*What to work on*. Drop all images and give the records again exactly.
** Start of Provided material **
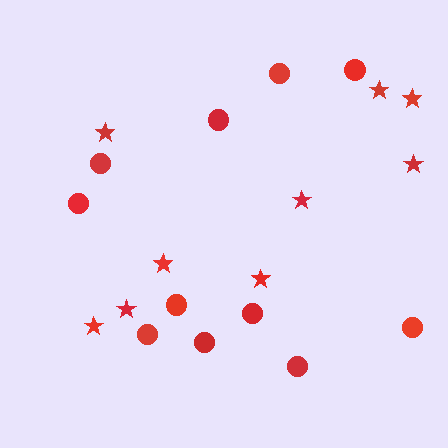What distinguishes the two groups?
There are 2 groups: one group of stars (9) and one group of circles (11).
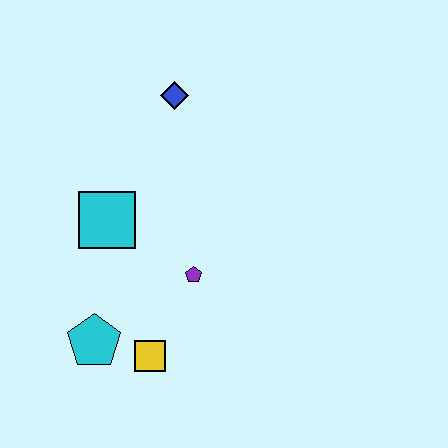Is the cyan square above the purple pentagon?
Yes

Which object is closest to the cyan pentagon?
The yellow square is closest to the cyan pentagon.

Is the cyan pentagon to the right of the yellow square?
No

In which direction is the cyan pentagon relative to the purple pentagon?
The cyan pentagon is to the left of the purple pentagon.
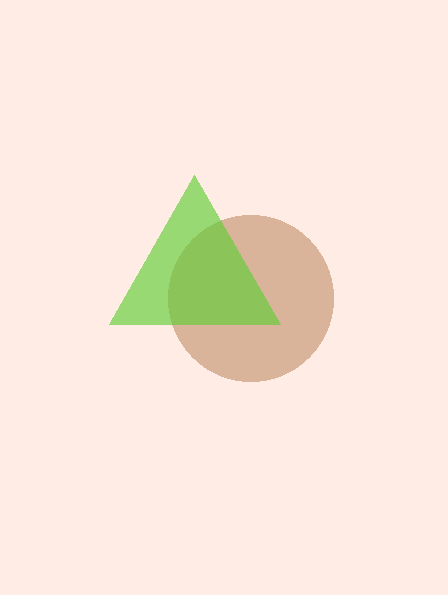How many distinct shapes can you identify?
There are 2 distinct shapes: a brown circle, a lime triangle.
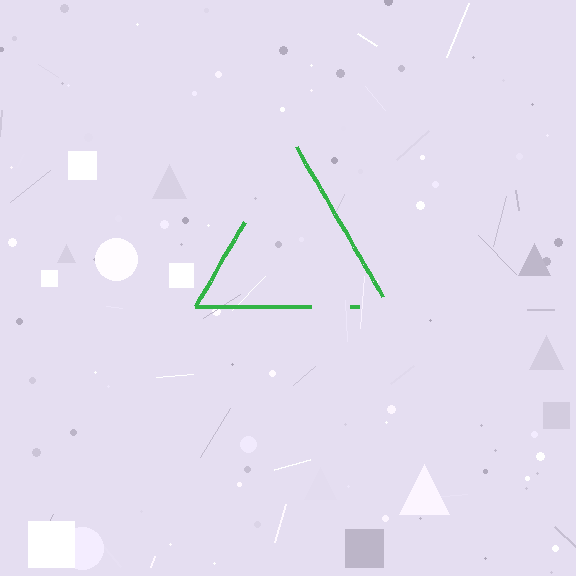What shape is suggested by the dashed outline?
The dashed outline suggests a triangle.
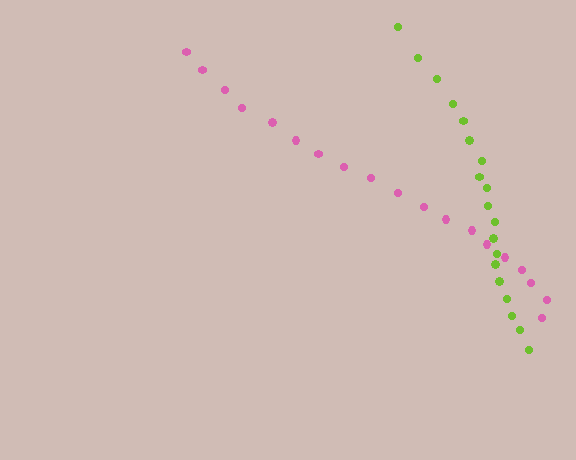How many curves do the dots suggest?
There are 2 distinct paths.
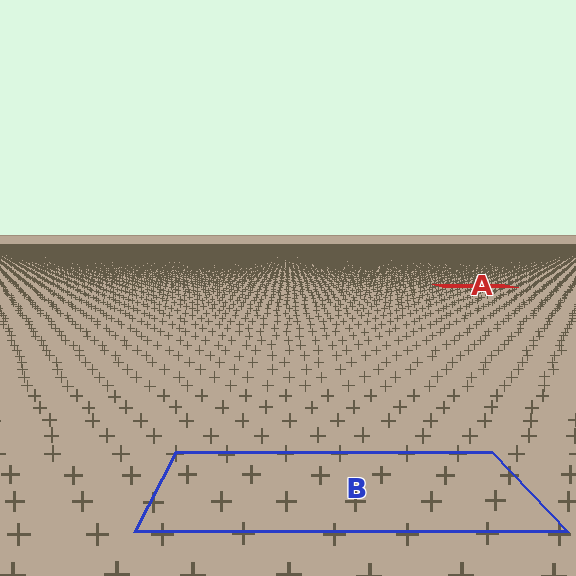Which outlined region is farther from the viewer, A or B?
Region A is farther from the viewer — the texture elements inside it appear smaller and more densely packed.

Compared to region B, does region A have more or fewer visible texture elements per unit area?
Region A has more texture elements per unit area — they are packed more densely because it is farther away.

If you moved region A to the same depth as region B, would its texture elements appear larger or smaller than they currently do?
They would appear larger. At a closer depth, the same texture elements are projected at a bigger on-screen size.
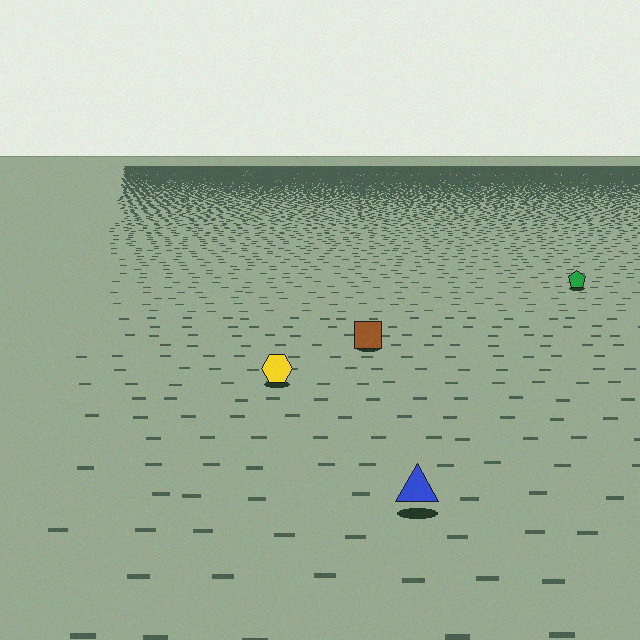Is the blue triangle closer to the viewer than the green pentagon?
Yes. The blue triangle is closer — you can tell from the texture gradient: the ground texture is coarser near it.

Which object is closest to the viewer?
The blue triangle is closest. The texture marks near it are larger and more spread out.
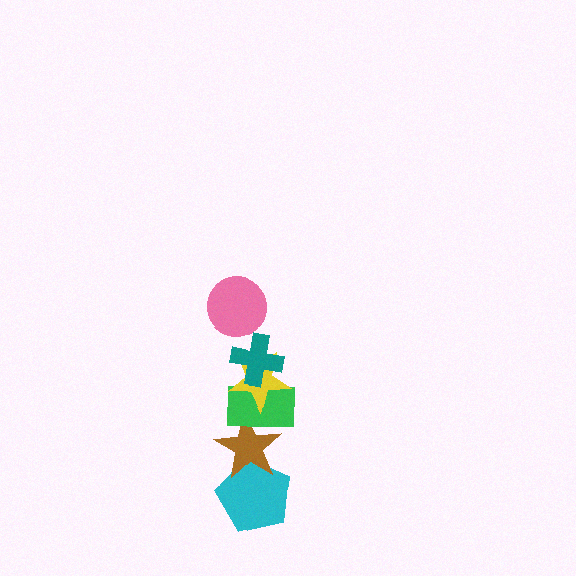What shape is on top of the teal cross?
The pink circle is on top of the teal cross.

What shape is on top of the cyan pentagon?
The brown star is on top of the cyan pentagon.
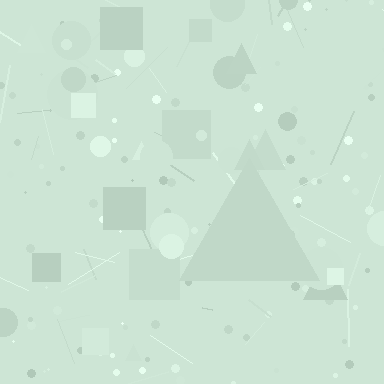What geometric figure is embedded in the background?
A triangle is embedded in the background.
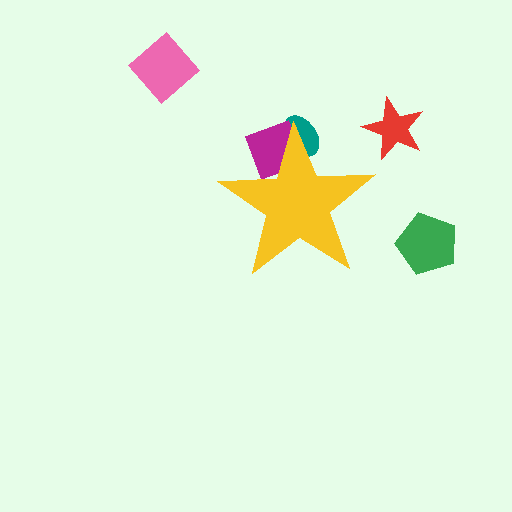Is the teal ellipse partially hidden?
Yes, the teal ellipse is partially hidden behind the yellow star.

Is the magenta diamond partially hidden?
Yes, the magenta diamond is partially hidden behind the yellow star.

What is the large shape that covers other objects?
A yellow star.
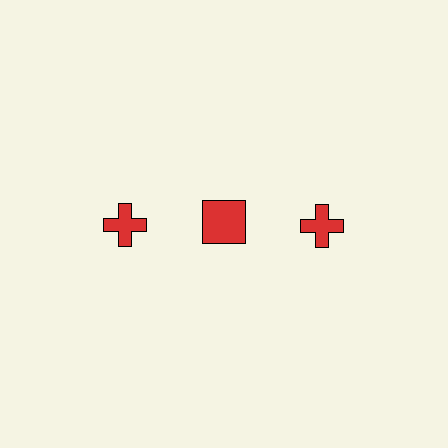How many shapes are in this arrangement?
There are 3 shapes arranged in a grid pattern.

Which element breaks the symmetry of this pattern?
The red square in the top row, center column breaks the symmetry. All other shapes are red crosses.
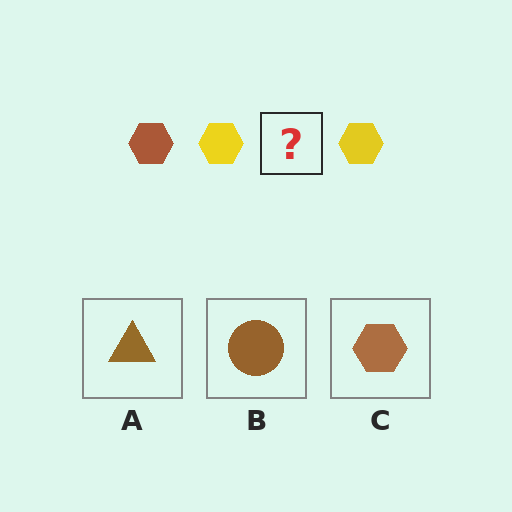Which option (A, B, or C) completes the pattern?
C.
** End of Provided material **
*The reply*.
What distinguishes the two groups?
There are 2 groups: one group of stars (9) and one group of circles (11).
Is the cyan square above the purple pentagon?
Yes

Which object is closest to the cyan pentagon?
The yellow square is closest to the cyan pentagon.

Is the cyan pentagon to the right of the yellow square?
No

In which direction is the cyan pentagon relative to the purple pentagon?
The cyan pentagon is to the left of the purple pentagon.
How many distinct shapes can you identify?
There are 2 distinct shapes: a brown circle, a lime triangle.
What shape is suggested by the dashed outline?
The dashed outline suggests a triangle.
How many curves do the dots suggest?
There are 2 distinct paths.
Which outlined region is farther from the viewer, A or B?
Region A is farther from the viewer — the texture elements inside it appear smaller and more densely packed.

Compared to region B, does region A have more or fewer visible texture elements per unit area?
Region A has more texture elements per unit area — they are packed more densely because it is farther away.

If you moved region A to the same depth as region B, would its texture elements appear larger or smaller than they currently do?
They would appear larger. At a closer depth, the same texture elements are projected at a bigger on-screen size.
Is the blue triangle closer to the viewer than the green pentagon?
Yes. The blue triangle is closer — you can tell from the texture gradient: the ground texture is coarser near it.

Which object is closest to the viewer?
The blue triangle is closest. The texture marks near it are larger and more spread out.
What shape is on top of the teal cross?
The pink circle is on top of the teal cross.

What shape is on top of the cyan pentagon?
The brown star is on top of the cyan pentagon.
What geometric figure is embedded in the background?
A triangle is embedded in the background.
Is the teal ellipse partially hidden?
Yes, the teal ellipse is partially hidden behind the yellow star.

Is the magenta diamond partially hidden?
Yes, the magenta diamond is partially hidden behind the yellow star.

What is the large shape that covers other objects?
A yellow star.
How many shapes are in this arrangement?
There are 3 shapes arranged in a grid pattern.

Which element breaks the symmetry of this pattern?
The red square in the top row, center column breaks the symmetry. All other shapes are red crosses.
Which option (A, B, or C) completes the pattern?
C.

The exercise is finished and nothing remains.